SHORT TASK: Repeat exactly, and only, the lines below starting at the line that contains "How many yellow" and ending at the line that contains "[Two images are shown]", inclusive of both.

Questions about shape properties
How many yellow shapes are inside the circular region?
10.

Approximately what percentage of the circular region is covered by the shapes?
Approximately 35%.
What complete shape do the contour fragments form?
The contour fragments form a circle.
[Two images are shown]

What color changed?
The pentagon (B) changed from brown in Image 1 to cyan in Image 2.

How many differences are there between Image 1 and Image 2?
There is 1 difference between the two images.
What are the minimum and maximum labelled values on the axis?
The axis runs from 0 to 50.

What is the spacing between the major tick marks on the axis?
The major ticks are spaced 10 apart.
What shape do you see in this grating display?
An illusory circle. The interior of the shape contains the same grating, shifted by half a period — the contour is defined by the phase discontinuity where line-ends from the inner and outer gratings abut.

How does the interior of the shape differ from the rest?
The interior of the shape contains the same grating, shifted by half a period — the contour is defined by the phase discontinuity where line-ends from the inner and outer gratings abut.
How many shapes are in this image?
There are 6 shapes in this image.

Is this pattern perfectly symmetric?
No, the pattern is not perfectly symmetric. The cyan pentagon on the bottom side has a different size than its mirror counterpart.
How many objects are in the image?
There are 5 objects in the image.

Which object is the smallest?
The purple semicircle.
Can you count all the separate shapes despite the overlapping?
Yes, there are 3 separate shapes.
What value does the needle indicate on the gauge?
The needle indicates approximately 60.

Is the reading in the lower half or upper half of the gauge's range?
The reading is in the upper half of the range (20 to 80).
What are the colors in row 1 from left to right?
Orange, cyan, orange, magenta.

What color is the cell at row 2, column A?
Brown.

...

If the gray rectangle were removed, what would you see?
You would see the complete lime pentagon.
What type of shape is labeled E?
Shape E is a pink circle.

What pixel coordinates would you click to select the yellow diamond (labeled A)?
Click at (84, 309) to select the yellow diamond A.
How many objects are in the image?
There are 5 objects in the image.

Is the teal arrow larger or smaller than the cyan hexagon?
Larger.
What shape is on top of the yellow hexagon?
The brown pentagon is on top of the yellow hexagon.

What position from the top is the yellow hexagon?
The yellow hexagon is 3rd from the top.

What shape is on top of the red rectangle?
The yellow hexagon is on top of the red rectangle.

RESPONSE:
How many yellow shapes are inside the circular region?
10.

Approximately what percentage of the circular region is covered by the shapes?
Approximately 35%.
What complete shape do the contour fragments form?
The contour fragments form a circle.
[Two images are shown]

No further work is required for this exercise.